***** Data for processing *****
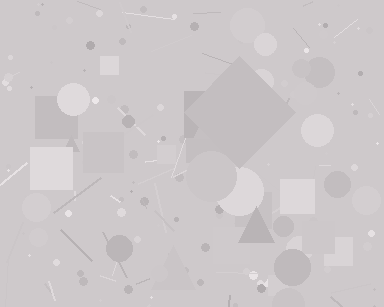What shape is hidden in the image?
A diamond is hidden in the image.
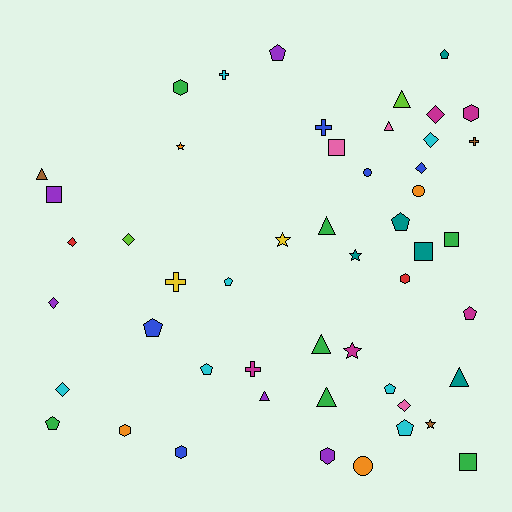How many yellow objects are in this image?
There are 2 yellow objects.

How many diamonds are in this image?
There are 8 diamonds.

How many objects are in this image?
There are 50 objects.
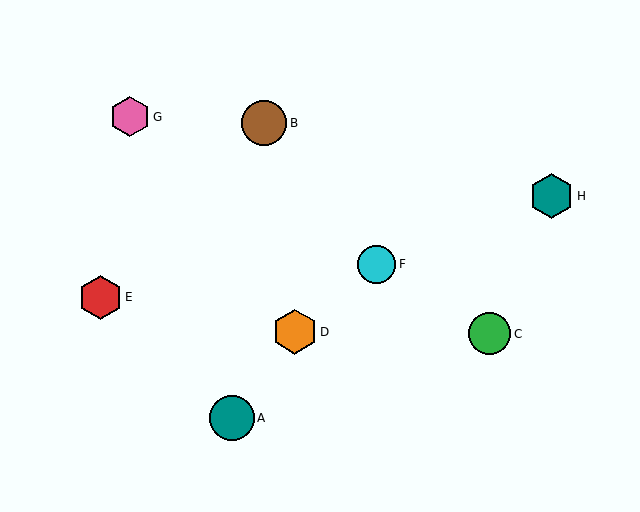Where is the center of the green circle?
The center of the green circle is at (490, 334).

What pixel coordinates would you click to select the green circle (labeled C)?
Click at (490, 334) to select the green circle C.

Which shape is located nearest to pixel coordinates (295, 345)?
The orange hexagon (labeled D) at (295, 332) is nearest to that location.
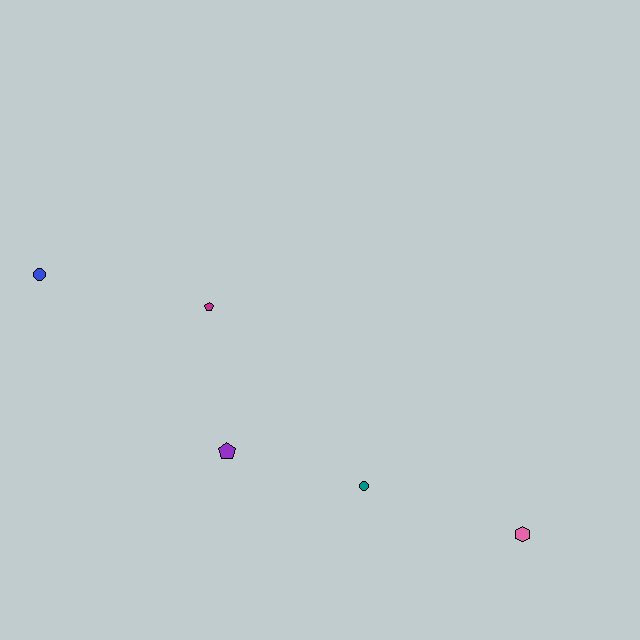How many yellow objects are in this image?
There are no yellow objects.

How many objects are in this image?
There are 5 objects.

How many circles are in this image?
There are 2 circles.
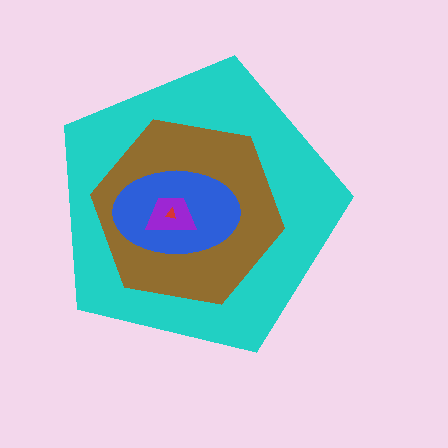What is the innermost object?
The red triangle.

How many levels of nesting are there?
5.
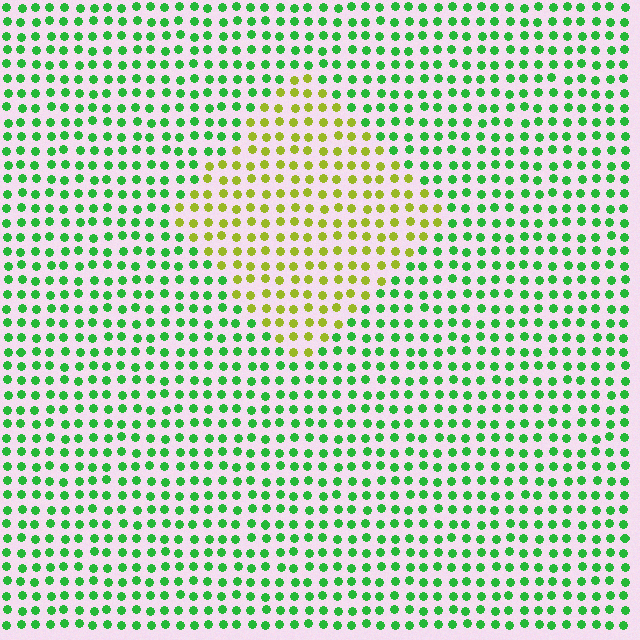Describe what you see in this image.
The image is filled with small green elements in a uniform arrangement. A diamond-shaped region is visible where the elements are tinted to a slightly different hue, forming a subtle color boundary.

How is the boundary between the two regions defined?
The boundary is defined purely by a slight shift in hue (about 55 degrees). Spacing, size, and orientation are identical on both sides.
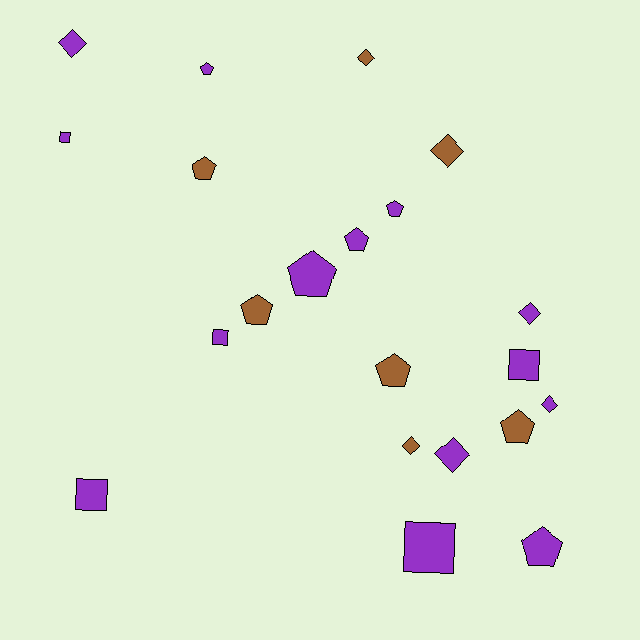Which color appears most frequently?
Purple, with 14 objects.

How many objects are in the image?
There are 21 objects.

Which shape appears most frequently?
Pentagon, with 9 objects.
*****
What you have to do: Keep the pictures out of your copy, and repeat every entry above exactly.

Task output:
What shape is hidden in the image?
A diamond is hidden in the image.
How many yellow objects are in this image?
There are 2 yellow objects.

How many diamonds are in this image?
There are 8 diamonds.

How many objects are in this image?
There are 50 objects.
Where is the center of the green circle?
The center of the green circle is at (490, 334).

What pixel coordinates would you click to select the green circle (labeled C)?
Click at (490, 334) to select the green circle C.

Which shape is located nearest to pixel coordinates (295, 345)?
The orange hexagon (labeled D) at (295, 332) is nearest to that location.
How many yellow objects are in this image?
There are no yellow objects.

How many objects are in this image?
There are 5 objects.

How many circles are in this image?
There are 2 circles.
What is the innermost object?
The red triangle.

How many levels of nesting are there?
5.
Describe what you see in this image.
The image is filled with small green elements in a uniform arrangement. A diamond-shaped region is visible where the elements are tinted to a slightly different hue, forming a subtle color boundary.

How is the boundary between the two regions defined?
The boundary is defined purely by a slight shift in hue (about 55 degrees). Spacing, size, and orientation are identical on both sides.
Which color appears most frequently?
Purple, with 14 objects.

How many objects are in the image?
There are 21 objects.

Which shape appears most frequently?
Pentagon, with 9 objects.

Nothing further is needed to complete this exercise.